§ **Stated goal**: Restate all the material verbatim, except for the pictures.

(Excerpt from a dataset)

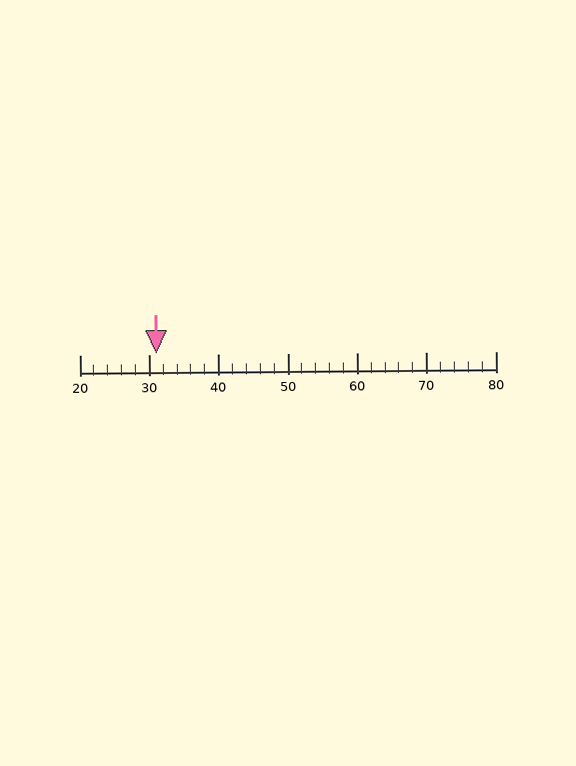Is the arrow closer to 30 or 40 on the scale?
The arrow is closer to 30.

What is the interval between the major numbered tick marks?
The major tick marks are spaced 10 units apart.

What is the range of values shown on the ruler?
The ruler shows values from 20 to 80.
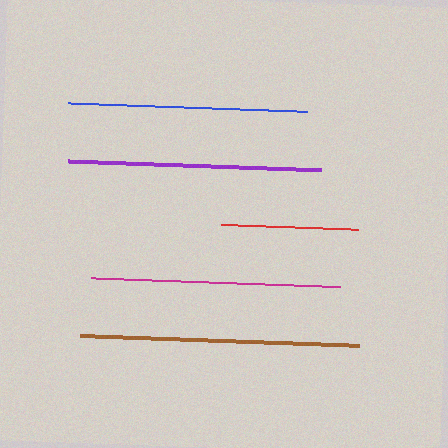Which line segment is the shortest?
The red line is the shortest at approximately 136 pixels.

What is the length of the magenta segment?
The magenta segment is approximately 249 pixels long.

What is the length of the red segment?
The red segment is approximately 136 pixels long.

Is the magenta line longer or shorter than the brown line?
The brown line is longer than the magenta line.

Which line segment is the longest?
The brown line is the longest at approximately 279 pixels.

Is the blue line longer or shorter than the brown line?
The brown line is longer than the blue line.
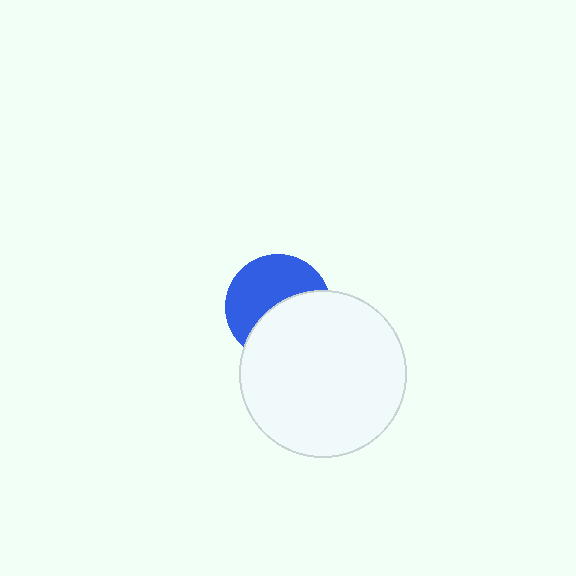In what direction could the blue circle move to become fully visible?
The blue circle could move up. That would shift it out from behind the white circle entirely.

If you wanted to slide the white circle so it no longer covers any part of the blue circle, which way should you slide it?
Slide it down — that is the most direct way to separate the two shapes.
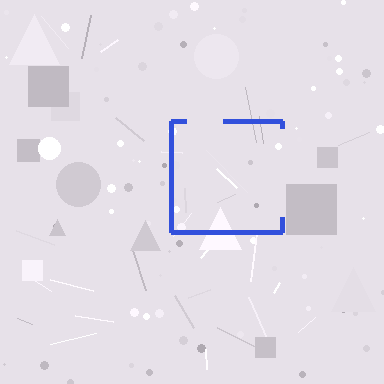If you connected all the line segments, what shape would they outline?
They would outline a square.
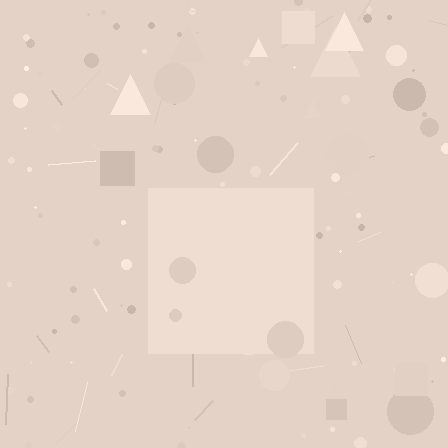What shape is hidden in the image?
A square is hidden in the image.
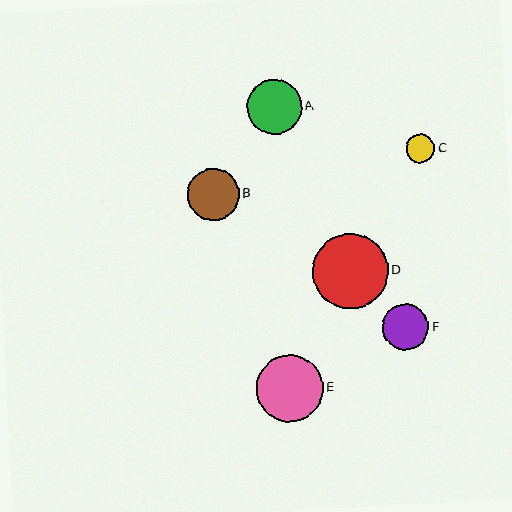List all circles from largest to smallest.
From largest to smallest: D, E, A, B, F, C.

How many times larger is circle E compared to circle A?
Circle E is approximately 1.2 times the size of circle A.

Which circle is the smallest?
Circle C is the smallest with a size of approximately 29 pixels.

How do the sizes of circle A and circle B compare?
Circle A and circle B are approximately the same size.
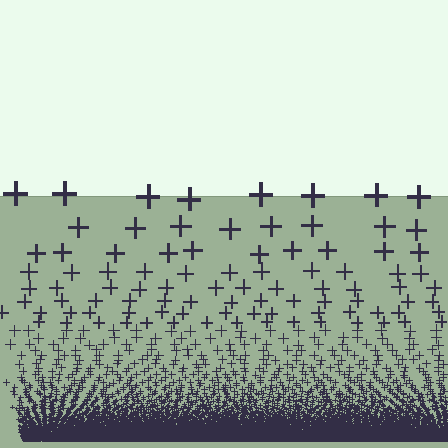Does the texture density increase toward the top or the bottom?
Density increases toward the bottom.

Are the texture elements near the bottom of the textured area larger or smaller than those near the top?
Smaller. The gradient is inverted — elements near the bottom are smaller and denser.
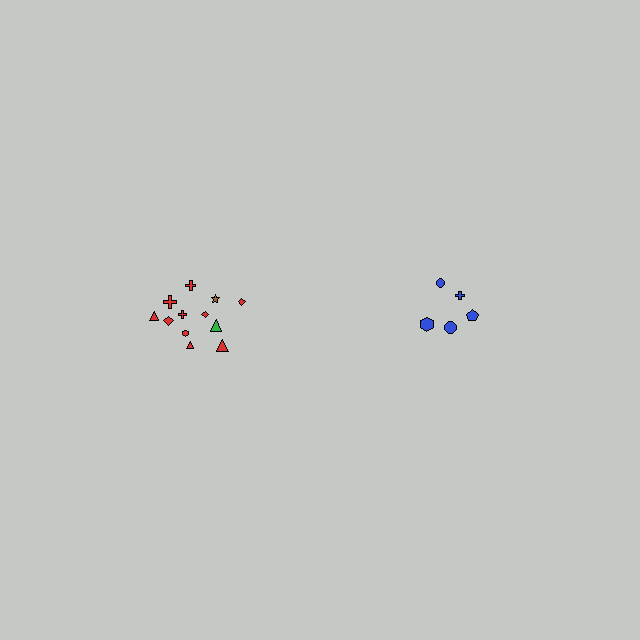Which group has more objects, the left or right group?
The left group.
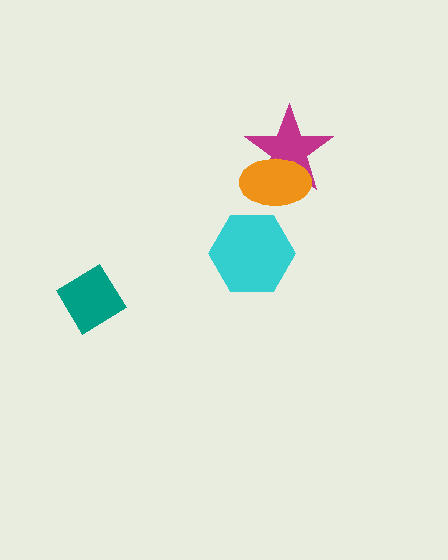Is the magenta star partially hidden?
Yes, it is partially covered by another shape.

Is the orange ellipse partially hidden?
No, no other shape covers it.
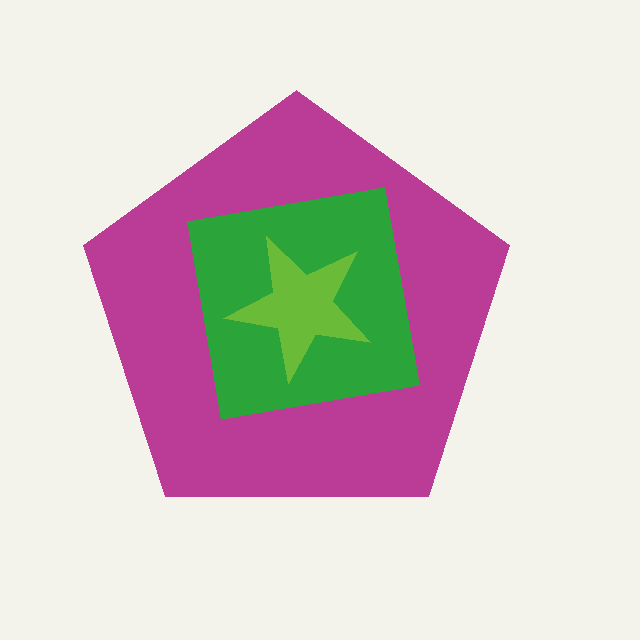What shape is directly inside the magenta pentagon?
The green square.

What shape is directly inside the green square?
The lime star.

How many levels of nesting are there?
3.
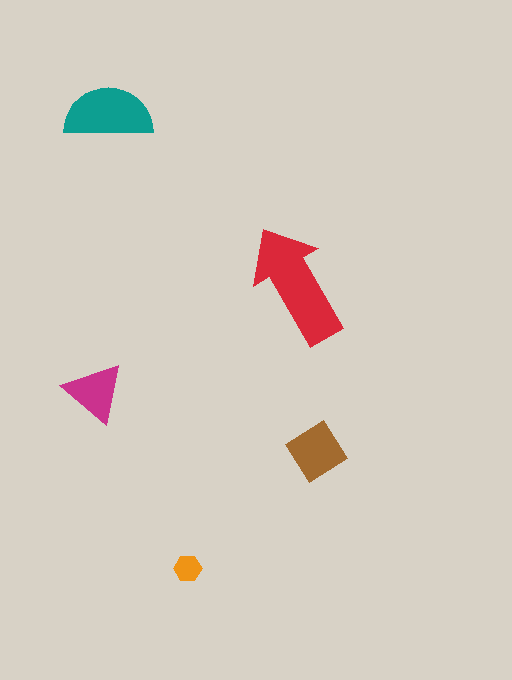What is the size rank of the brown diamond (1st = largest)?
3rd.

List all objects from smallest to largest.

§ **Response for this exercise**:
Is the arrow closer to 30 or 40 on the scale?
The arrow is closer to 30.

What is the interval between the major numbered tick marks?
The major tick marks are spaced 10 units apart.

What is the range of values shown on the ruler?
The ruler shows values from 20 to 80.
Which line segment is the shortest?
The red line is the shortest at approximately 136 pixels.

What is the length of the magenta segment?
The magenta segment is approximately 249 pixels long.

What is the length of the red segment?
The red segment is approximately 136 pixels long.

Is the magenta line longer or shorter than the brown line?
The brown line is longer than the magenta line.

Which line segment is the longest?
The brown line is the longest at approximately 279 pixels.

Is the blue line longer or shorter than the brown line?
The brown line is longer than the blue line.
In what direction could the blue circle move to become fully visible?
The blue circle could move up. That would shift it out from behind the white circle entirely.

If you wanted to slide the white circle so it no longer covers any part of the blue circle, which way should you slide it?
Slide it down — that is the most direct way to separate the two shapes.
If you connected all the line segments, what shape would they outline?
They would outline a square.
What shape is hidden in the image?
A square is hidden in the image.
List all circles from largest to smallest.
From largest to smallest: D, E, A, B, F, C.

How many times larger is circle E compared to circle A?
Circle E is approximately 1.2 times the size of circle A.

Which circle is the smallest?
Circle C is the smallest with a size of approximately 29 pixels.

How do the sizes of circle A and circle B compare?
Circle A and circle B are approximately the same size.
Does the texture density increase toward the top or the bottom?
Density increases toward the bottom.

Are the texture elements near the bottom of the textured area larger or smaller than those near the top?
Smaller. The gradient is inverted — elements near the bottom are smaller and denser.
Which group has more objects, the left or right group?
The left group.
Is the magenta star partially hidden?
Yes, it is partially covered by another shape.

Is the orange ellipse partially hidden?
No, no other shape covers it.
What shape is directly inside the magenta pentagon?
The green square.

What shape is directly inside the green square?
The lime star.

How many levels of nesting are there?
3.
What is the size rank of the brown diamond (1st = largest)?
3rd.

List all objects from smallest to largest.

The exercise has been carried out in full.